Items from a dataset:
════════════════

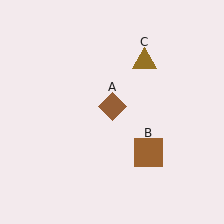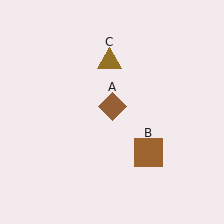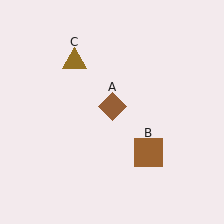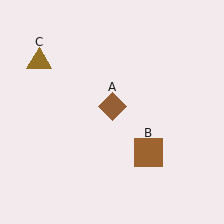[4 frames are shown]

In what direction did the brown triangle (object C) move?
The brown triangle (object C) moved left.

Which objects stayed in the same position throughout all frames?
Brown diamond (object A) and brown square (object B) remained stationary.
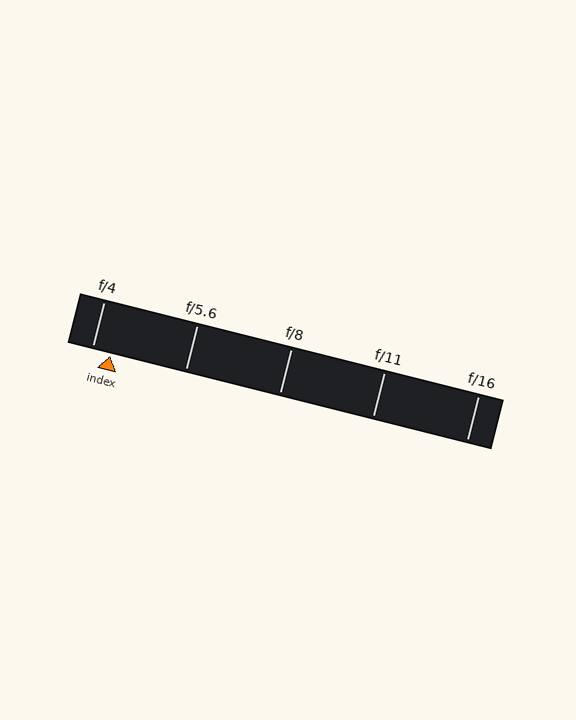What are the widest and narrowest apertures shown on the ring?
The widest aperture shown is f/4 and the narrowest is f/16.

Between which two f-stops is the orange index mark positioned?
The index mark is between f/4 and f/5.6.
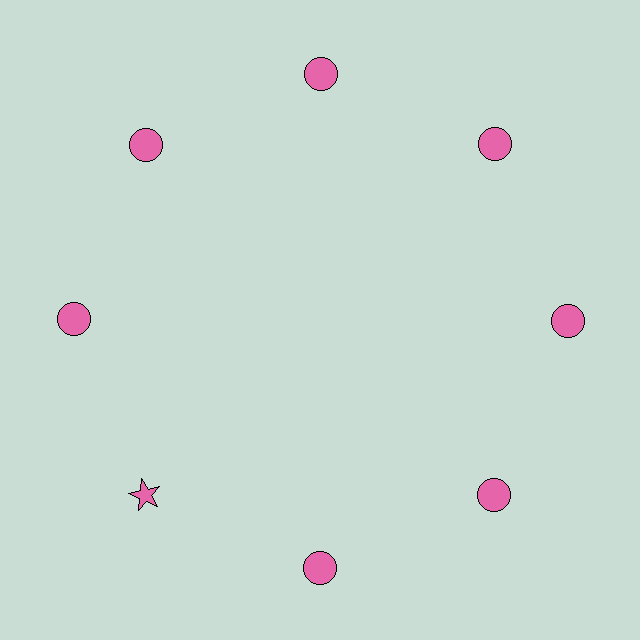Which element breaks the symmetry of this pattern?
The pink star at roughly the 8 o'clock position breaks the symmetry. All other shapes are pink circles.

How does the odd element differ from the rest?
It has a different shape: star instead of circle.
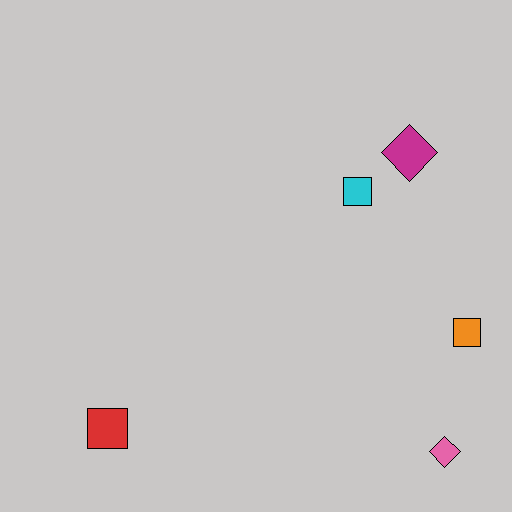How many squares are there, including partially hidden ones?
There are 3 squares.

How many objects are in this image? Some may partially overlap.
There are 5 objects.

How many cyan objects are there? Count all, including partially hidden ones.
There is 1 cyan object.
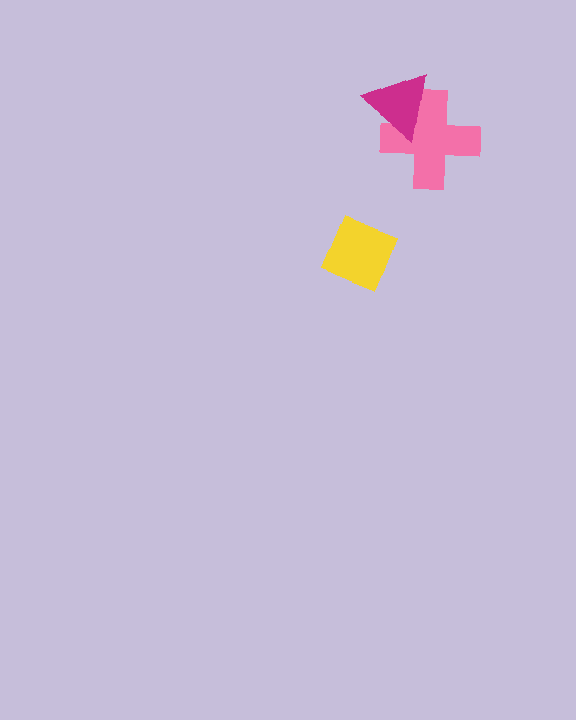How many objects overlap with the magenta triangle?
1 object overlaps with the magenta triangle.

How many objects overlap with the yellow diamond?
0 objects overlap with the yellow diamond.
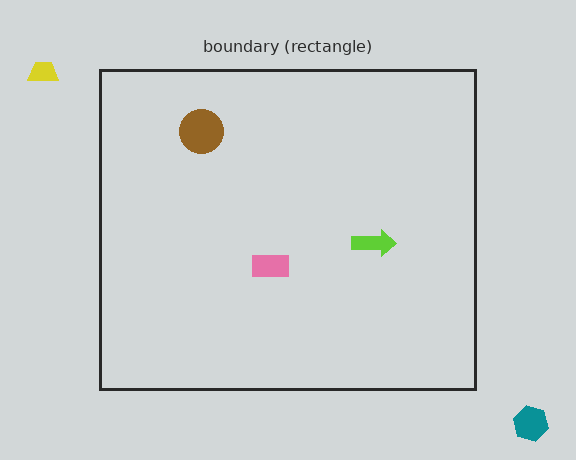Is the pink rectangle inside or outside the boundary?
Inside.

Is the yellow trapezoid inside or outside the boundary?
Outside.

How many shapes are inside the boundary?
3 inside, 2 outside.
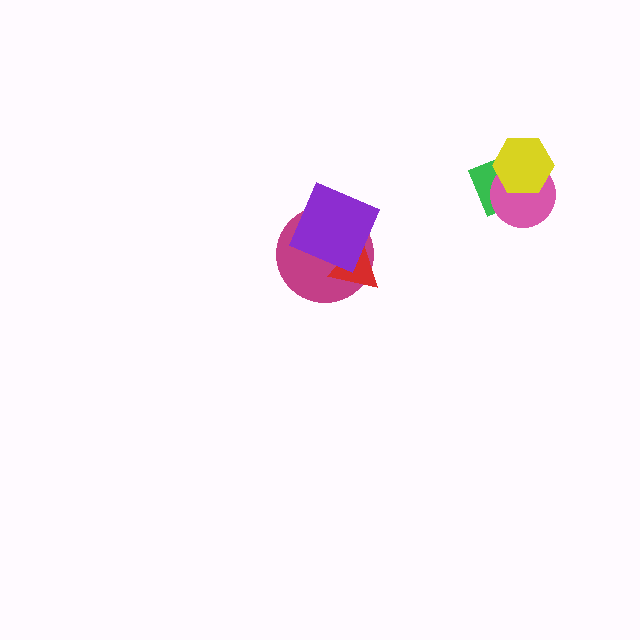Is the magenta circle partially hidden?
Yes, it is partially covered by another shape.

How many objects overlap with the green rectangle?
2 objects overlap with the green rectangle.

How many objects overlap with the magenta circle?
2 objects overlap with the magenta circle.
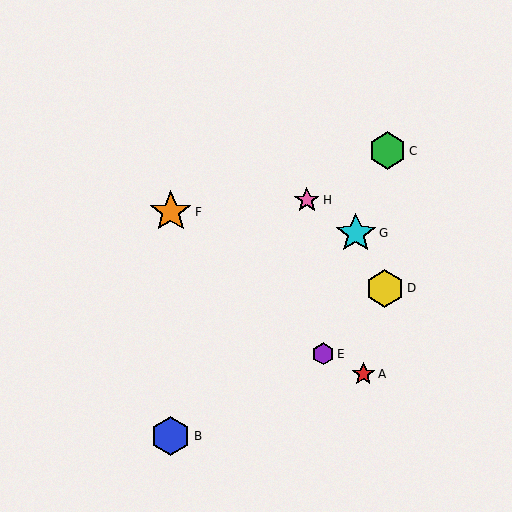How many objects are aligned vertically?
2 objects (B, F) are aligned vertically.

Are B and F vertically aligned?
Yes, both are at x≈171.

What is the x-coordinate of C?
Object C is at x≈387.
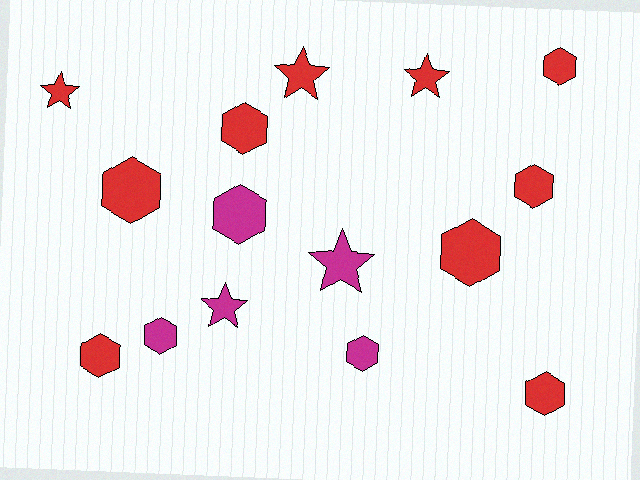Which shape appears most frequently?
Hexagon, with 10 objects.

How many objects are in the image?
There are 15 objects.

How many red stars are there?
There are 3 red stars.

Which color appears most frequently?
Red, with 10 objects.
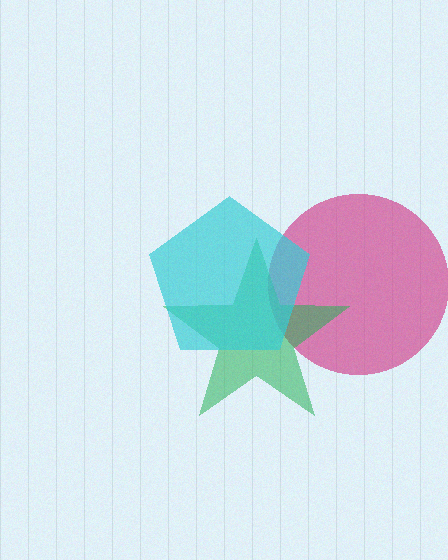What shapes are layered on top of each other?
The layered shapes are: a magenta circle, a green star, a cyan pentagon.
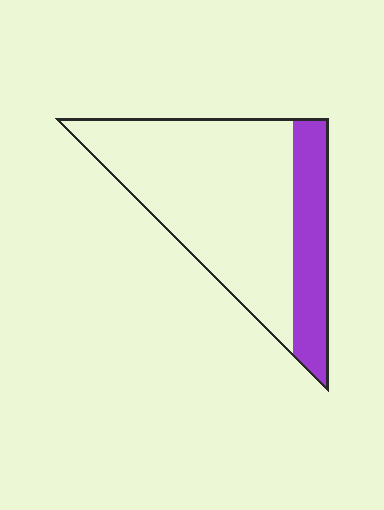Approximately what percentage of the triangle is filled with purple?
Approximately 25%.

════════════════

PROBLEM TO WORK ON:
Except for the pictures, print the data above exactly.

WRITTEN SOLUTION:
[4 frames are shown]

In what direction did the brown triangle (object C) move?
The brown triangle (object C) moved left.

Which objects stayed in the same position throughout all frames?
Brown diamond (object A) and brown square (object B) remained stationary.
What are the widest and narrowest apertures shown on the ring?
The widest aperture shown is f/4 and the narrowest is f/16.

Between which two f-stops is the orange index mark positioned?
The index mark is between f/4 and f/5.6.
Which element breaks the symmetry of this pattern?
The pink star at roughly the 8 o'clock position breaks the symmetry. All other shapes are pink circles.

How does the odd element differ from the rest?
It has a different shape: star instead of circle.
How many squares are there, including partially hidden ones?
There are 3 squares.

How many objects are in this image? Some may partially overlap.
There are 5 objects.

How many cyan objects are there? Count all, including partially hidden ones.
There is 1 cyan object.
How many objects overlap with the magenta triangle?
1 object overlaps with the magenta triangle.

How many objects overlap with the yellow diamond?
0 objects overlap with the yellow diamond.
Is the pink rectangle inside or outside the boundary?
Inside.

Is the yellow trapezoid inside or outside the boundary?
Outside.

How many shapes are inside the boundary?
3 inside, 2 outside.
Is the magenta circle partially hidden?
Yes, it is partially covered by another shape.

How many objects overlap with the green rectangle?
2 objects overlap with the green rectangle.

How many objects overlap with the magenta circle?
2 objects overlap with the magenta circle.
How many objects are aligned vertically?
2 objects (B, F) are aligned vertically.

Are B and F vertically aligned?
Yes, both are at x≈171.

What is the x-coordinate of C?
Object C is at x≈387.
Which shape appears most frequently?
Hexagon, with 10 objects.

How many objects are in the image?
There are 15 objects.

How many red stars are there?
There are 3 red stars.

Which color appears most frequently?
Red, with 10 objects.
What shapes are layered on top of each other?
The layered shapes are: a magenta circle, a green star, a cyan pentagon.
Approximately what percentage of the triangle is filled with purple?
Approximately 25%.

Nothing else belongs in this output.